Task to carry out: In your copy, leave out the pictures and repeat the entries below exactly.

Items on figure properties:
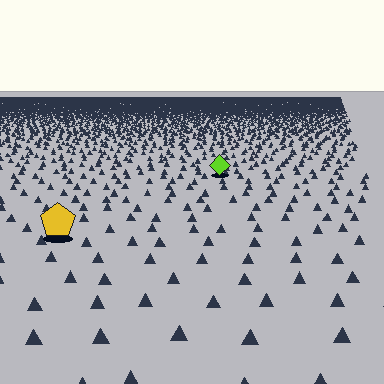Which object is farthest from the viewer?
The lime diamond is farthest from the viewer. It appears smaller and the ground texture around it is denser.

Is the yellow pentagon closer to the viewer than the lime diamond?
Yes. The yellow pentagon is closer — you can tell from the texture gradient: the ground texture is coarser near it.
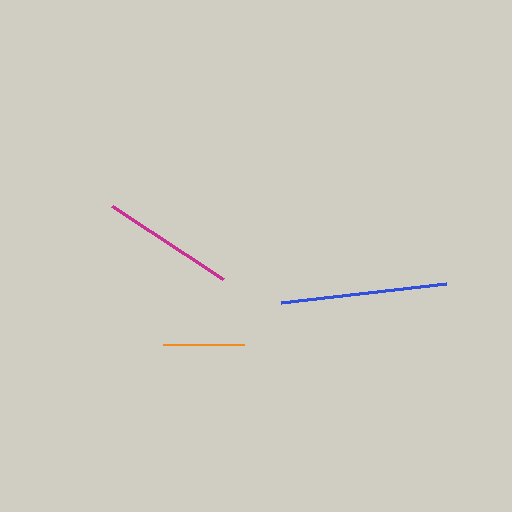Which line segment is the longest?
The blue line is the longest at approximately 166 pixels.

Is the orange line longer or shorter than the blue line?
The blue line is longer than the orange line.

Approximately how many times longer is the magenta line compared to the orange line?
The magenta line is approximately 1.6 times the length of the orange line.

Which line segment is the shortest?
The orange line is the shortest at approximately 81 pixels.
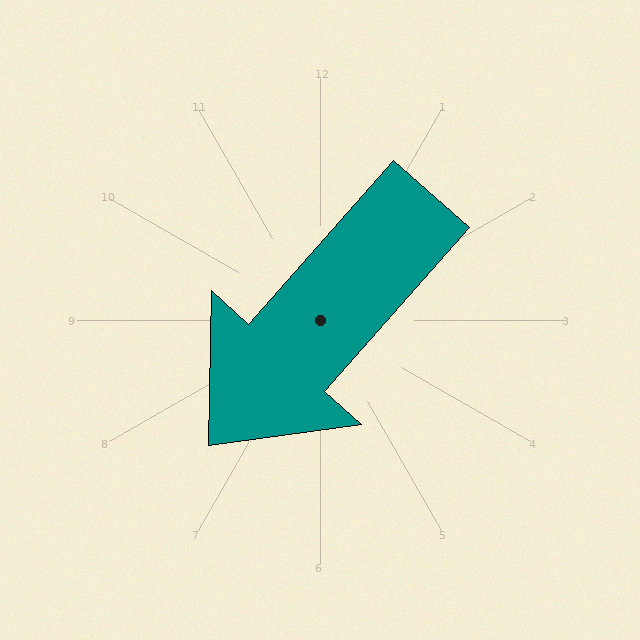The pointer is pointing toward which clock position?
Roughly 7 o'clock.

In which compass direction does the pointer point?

Exercise result:
Which object is farthest from the viewer?
The lime diamond is farthest from the viewer. It appears smaller and the ground texture around it is denser.

Is the yellow pentagon closer to the viewer than the lime diamond?
Yes. The yellow pentagon is closer — you can tell from the texture gradient: the ground texture is coarser near it.
Which line segment is the longest?
The blue line is the longest at approximately 166 pixels.

Is the orange line longer or shorter than the blue line?
The blue line is longer than the orange line.

Approximately how many times longer is the magenta line compared to the orange line?
The magenta line is approximately 1.6 times the length of the orange line.

Which line segment is the shortest?
The orange line is the shortest at approximately 81 pixels.
The pointer is pointing toward which clock position?
Roughly 7 o'clock.

In which compass direction does the pointer point?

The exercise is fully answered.